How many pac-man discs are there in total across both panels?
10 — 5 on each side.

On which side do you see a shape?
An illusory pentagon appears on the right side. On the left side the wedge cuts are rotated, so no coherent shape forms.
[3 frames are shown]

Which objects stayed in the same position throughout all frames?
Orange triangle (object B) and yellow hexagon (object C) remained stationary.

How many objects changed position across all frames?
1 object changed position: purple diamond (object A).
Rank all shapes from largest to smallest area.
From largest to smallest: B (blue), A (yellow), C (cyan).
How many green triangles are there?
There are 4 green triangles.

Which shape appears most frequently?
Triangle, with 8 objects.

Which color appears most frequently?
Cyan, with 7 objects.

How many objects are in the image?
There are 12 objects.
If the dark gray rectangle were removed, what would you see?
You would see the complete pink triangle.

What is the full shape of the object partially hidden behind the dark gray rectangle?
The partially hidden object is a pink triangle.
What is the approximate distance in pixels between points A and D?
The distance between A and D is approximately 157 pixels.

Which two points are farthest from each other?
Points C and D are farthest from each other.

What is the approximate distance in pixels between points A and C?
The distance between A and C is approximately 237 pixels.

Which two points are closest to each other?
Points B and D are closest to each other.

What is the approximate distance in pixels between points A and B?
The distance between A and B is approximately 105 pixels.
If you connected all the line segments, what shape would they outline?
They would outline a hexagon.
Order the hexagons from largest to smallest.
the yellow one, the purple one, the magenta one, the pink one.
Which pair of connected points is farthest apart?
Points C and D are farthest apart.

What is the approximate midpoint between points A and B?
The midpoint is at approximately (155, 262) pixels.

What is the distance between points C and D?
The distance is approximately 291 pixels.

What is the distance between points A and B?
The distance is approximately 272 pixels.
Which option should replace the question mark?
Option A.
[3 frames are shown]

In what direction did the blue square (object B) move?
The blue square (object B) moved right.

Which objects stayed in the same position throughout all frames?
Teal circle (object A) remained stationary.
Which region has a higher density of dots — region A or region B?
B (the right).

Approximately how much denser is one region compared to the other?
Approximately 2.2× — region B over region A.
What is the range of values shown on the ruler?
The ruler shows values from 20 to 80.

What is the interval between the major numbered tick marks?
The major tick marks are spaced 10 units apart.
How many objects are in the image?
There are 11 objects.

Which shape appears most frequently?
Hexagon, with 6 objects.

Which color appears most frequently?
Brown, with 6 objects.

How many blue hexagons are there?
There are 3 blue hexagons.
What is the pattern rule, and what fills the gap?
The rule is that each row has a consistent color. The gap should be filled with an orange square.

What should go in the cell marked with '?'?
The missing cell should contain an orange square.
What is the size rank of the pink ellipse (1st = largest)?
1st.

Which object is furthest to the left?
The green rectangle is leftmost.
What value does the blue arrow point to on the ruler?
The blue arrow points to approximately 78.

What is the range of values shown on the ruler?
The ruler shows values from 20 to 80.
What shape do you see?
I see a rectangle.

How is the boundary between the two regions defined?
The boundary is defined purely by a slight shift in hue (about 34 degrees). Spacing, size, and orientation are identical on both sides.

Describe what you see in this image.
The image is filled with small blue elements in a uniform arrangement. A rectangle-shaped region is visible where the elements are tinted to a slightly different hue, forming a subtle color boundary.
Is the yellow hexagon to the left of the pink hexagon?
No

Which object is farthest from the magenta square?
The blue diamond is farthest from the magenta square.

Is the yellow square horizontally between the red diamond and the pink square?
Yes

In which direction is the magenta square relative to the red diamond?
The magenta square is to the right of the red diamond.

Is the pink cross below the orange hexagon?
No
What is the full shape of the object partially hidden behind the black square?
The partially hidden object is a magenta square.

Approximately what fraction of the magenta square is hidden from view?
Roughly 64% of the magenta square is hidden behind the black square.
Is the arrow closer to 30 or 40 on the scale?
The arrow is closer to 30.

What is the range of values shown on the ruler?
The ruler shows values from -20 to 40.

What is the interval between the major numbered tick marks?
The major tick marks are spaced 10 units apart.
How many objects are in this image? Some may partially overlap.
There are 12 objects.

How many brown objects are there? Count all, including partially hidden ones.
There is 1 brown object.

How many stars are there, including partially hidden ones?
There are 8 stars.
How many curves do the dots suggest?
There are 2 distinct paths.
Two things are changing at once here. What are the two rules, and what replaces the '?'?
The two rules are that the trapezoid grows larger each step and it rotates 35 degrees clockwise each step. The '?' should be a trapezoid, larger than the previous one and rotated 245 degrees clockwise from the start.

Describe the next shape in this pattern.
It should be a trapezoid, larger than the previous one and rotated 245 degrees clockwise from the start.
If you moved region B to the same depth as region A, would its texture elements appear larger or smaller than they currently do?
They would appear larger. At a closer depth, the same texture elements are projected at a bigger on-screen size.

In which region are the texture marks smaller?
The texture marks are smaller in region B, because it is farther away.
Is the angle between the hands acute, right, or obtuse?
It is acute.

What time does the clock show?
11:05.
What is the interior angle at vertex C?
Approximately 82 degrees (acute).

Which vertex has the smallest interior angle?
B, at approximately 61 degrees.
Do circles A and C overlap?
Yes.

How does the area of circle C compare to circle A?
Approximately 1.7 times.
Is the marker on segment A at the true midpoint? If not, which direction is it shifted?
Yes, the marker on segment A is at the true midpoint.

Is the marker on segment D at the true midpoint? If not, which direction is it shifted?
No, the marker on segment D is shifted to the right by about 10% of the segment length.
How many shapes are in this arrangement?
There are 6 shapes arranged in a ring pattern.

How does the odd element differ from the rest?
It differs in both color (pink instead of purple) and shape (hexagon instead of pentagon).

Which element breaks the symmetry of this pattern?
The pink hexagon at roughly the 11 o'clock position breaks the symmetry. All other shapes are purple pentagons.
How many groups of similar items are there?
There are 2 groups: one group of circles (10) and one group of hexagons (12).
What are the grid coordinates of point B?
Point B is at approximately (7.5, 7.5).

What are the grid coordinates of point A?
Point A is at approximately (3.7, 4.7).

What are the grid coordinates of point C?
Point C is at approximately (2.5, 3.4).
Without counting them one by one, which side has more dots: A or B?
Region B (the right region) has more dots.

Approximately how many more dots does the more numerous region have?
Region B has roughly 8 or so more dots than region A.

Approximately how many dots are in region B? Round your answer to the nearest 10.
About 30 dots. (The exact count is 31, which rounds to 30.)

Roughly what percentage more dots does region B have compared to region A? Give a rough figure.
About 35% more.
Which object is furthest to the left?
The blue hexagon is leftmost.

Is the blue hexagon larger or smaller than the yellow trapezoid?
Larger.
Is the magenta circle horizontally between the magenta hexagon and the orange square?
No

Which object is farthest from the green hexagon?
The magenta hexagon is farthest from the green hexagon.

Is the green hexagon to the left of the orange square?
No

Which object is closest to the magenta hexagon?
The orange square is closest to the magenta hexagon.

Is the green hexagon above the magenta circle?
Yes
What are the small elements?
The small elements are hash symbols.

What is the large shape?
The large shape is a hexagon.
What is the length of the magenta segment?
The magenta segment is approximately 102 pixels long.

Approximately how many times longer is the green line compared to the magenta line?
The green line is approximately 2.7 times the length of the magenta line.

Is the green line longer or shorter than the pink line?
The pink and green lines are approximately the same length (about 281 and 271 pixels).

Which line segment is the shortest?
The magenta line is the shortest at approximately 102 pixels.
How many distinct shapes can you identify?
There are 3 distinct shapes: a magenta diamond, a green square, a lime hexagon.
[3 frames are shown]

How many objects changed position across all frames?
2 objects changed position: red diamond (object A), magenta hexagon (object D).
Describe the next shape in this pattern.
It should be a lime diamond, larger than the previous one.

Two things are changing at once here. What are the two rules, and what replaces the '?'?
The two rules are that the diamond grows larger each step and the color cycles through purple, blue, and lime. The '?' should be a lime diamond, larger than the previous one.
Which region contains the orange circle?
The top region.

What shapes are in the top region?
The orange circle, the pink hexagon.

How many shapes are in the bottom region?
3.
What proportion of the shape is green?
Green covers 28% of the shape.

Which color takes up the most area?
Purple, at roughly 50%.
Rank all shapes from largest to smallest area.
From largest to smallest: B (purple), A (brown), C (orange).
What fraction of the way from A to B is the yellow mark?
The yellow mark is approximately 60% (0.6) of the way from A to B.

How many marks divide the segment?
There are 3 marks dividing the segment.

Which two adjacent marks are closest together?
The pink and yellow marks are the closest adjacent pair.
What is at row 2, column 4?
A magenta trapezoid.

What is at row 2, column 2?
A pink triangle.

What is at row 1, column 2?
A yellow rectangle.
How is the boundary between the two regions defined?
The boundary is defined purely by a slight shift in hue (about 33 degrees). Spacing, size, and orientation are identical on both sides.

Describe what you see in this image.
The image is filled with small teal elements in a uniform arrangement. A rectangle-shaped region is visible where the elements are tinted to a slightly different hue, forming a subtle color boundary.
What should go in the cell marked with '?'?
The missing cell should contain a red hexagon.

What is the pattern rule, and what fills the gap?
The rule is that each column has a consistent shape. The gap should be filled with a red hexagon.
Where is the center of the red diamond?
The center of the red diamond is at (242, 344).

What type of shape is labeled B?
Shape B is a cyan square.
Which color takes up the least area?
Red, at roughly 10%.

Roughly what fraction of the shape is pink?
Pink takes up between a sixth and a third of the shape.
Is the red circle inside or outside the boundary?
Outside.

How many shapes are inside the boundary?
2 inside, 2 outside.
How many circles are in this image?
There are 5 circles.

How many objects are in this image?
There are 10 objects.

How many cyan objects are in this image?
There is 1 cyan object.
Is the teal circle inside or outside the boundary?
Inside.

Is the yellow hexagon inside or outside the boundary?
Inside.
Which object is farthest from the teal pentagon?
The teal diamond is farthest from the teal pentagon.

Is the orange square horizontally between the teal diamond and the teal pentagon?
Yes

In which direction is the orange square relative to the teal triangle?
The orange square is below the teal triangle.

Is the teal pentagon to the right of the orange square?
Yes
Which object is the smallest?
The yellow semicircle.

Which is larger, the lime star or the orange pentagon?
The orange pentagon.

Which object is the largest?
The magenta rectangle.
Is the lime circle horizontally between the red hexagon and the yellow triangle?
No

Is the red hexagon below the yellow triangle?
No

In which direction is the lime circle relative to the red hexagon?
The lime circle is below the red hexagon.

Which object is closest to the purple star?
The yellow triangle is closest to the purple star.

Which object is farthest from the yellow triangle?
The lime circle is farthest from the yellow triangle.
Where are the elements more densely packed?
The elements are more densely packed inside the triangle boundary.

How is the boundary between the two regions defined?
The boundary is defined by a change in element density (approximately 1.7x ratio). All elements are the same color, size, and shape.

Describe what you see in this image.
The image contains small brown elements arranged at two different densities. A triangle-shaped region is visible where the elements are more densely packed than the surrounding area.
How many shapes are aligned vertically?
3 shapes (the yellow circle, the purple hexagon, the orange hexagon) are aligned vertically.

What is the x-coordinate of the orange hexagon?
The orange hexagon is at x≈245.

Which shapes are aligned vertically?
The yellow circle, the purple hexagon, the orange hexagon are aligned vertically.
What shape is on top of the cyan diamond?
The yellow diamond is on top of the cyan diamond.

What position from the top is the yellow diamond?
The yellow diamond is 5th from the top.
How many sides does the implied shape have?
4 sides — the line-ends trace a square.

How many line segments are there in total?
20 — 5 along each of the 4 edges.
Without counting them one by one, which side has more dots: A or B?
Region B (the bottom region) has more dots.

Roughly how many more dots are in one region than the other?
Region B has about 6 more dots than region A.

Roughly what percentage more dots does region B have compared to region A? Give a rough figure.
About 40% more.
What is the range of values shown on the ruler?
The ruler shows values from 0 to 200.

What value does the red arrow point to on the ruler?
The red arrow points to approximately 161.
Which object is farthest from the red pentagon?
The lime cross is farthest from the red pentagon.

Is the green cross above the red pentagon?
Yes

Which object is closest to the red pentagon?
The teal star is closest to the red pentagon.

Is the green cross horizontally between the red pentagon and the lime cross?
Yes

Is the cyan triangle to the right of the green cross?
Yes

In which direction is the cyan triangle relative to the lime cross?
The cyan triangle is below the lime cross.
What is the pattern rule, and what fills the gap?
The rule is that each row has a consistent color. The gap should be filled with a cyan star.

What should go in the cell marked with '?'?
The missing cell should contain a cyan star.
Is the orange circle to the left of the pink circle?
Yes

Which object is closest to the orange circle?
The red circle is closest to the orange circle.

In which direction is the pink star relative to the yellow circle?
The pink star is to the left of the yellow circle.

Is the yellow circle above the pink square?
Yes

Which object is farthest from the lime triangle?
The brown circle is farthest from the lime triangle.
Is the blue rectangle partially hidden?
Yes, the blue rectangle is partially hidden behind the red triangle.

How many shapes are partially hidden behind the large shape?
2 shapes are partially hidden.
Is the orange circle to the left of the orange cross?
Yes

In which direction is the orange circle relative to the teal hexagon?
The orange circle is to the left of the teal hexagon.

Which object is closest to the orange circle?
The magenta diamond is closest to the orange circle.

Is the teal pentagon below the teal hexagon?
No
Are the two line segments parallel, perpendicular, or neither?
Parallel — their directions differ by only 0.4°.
----------------------------------------
* Aim of the task
Find "In which direction is the orange circle" in the data above, then repeat that line and all lines after it exactly, ending with the final line.

* Expected answer
In which direction is the orange circle relative to the teal hexagon?
The orange circle is to the left of the teal hexagon.

Which object is closest to the orange circle?
The magenta diamond is closest to the orange circle.

Is the teal pentagon below the teal hexagon?
No
Are the two line segments parallel, perpendicular, or neither?
Parallel — their directions differ by only 0.4°.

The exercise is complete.